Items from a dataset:
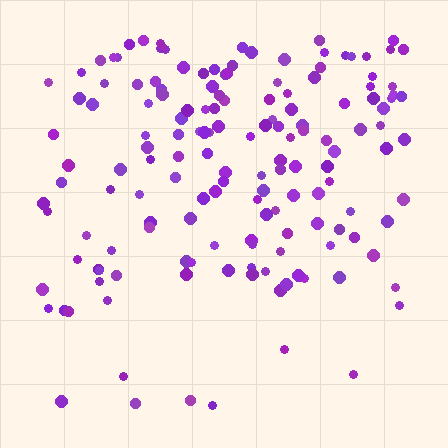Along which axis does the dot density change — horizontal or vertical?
Vertical.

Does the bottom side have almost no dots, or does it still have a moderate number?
Still a moderate number, just noticeably fewer than the top.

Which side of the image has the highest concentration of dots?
The top.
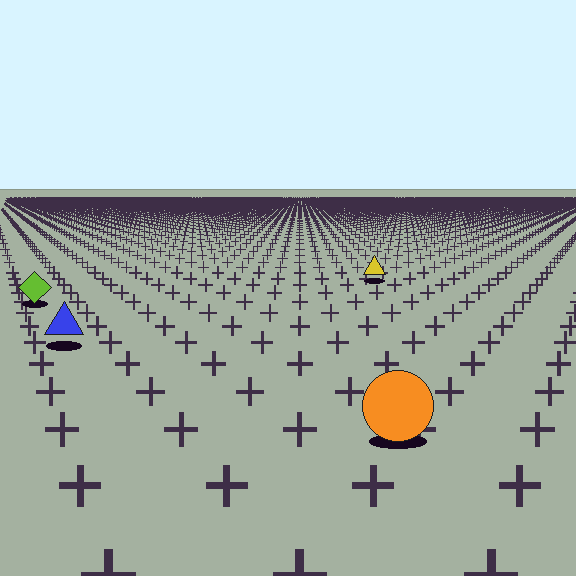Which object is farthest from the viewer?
The yellow triangle is farthest from the viewer. It appears smaller and the ground texture around it is denser.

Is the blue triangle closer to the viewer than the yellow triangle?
Yes. The blue triangle is closer — you can tell from the texture gradient: the ground texture is coarser near it.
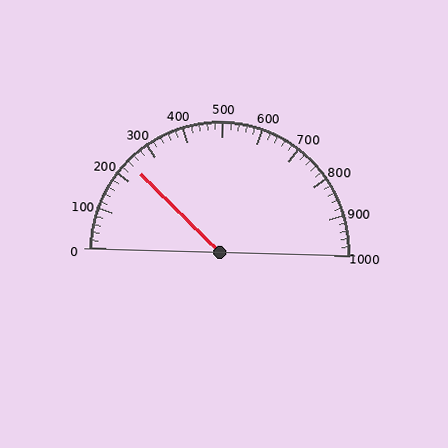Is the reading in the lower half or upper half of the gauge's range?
The reading is in the lower half of the range (0 to 1000).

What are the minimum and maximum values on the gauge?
The gauge ranges from 0 to 1000.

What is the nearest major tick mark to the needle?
The nearest major tick mark is 200.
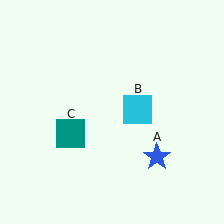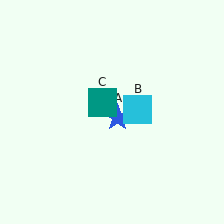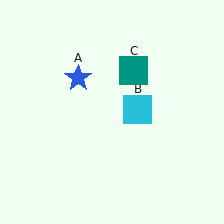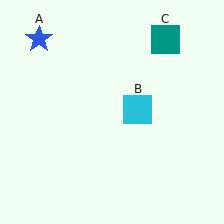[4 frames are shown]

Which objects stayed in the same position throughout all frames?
Cyan square (object B) remained stationary.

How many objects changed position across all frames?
2 objects changed position: blue star (object A), teal square (object C).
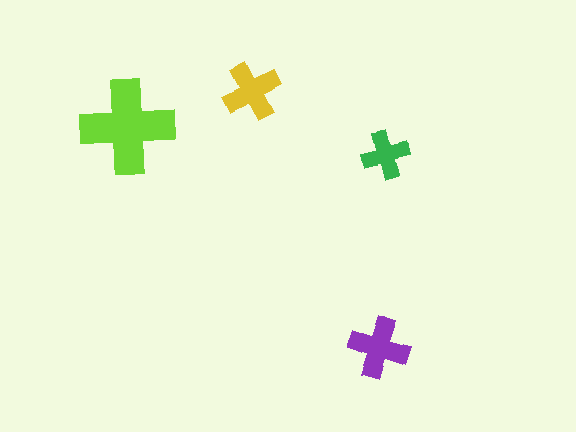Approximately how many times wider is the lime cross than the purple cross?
About 1.5 times wider.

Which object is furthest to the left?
The lime cross is leftmost.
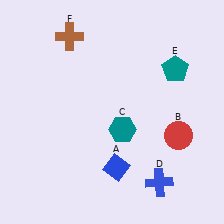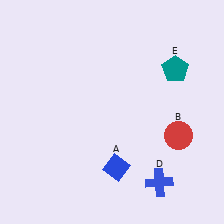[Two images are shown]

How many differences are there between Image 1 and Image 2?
There are 2 differences between the two images.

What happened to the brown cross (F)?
The brown cross (F) was removed in Image 2. It was in the top-left area of Image 1.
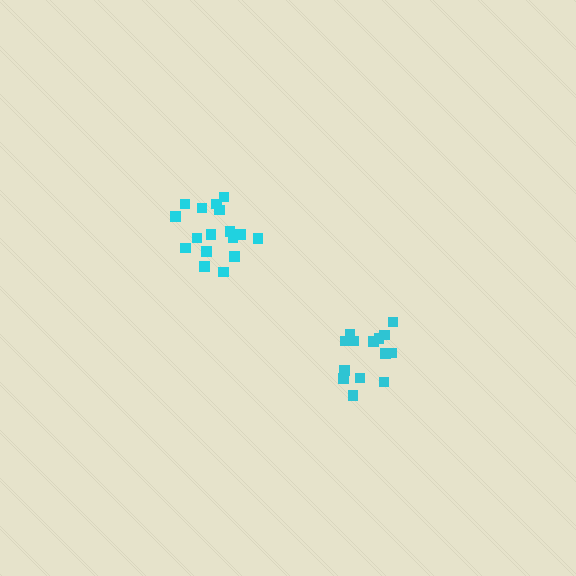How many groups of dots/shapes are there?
There are 2 groups.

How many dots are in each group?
Group 1: 14 dots, Group 2: 17 dots (31 total).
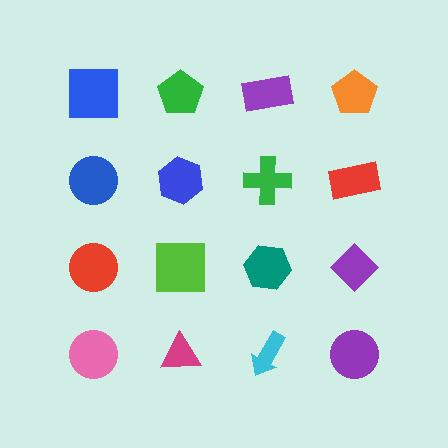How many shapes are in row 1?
4 shapes.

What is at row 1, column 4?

» **Problem to work on**: Emit an exact copy of the lines from the line bearing "Which object is farthest from the viewer?" through the last line above, inclusive, and leave the images out.

» **The output**:
Which object is farthest from the viewer?
The yellow triangle is farthest from the viewer. It appears smaller and the ground texture around it is denser.

Is the blue triangle closer to the viewer than the yellow triangle?
Yes. The blue triangle is closer — you can tell from the texture gradient: the ground texture is coarser near it.
Is the reading in the lower half or upper half of the gauge's range?
The reading is in the lower half of the range (0 to 1000).

What are the minimum and maximum values on the gauge?
The gauge ranges from 0 to 1000.

What is the nearest major tick mark to the needle?
The nearest major tick mark is 200.
[4 frames are shown]

Which objects stayed in the same position throughout all frames?
Cyan square (object B) remained stationary.

How many objects changed position across all frames?
2 objects changed position: blue star (object A), teal square (object C).
Approximately how many times wider is the lime cross than the purple cross?
About 1.5 times wider.

Which object is furthest to the left?
The lime cross is leftmost.
[Two images are shown]

How many differences are there between Image 1 and Image 2?
There are 2 differences between the two images.

What happened to the brown cross (F)?
The brown cross (F) was removed in Image 2. It was in the top-left area of Image 1.
How many groups of dots/shapes are there?
There are 2 groups.

How many dots are in each group?
Group 1: 14 dots, Group 2: 17 dots (31 total).
How many shapes are in row 1?
4 shapes.

What is at row 1, column 4?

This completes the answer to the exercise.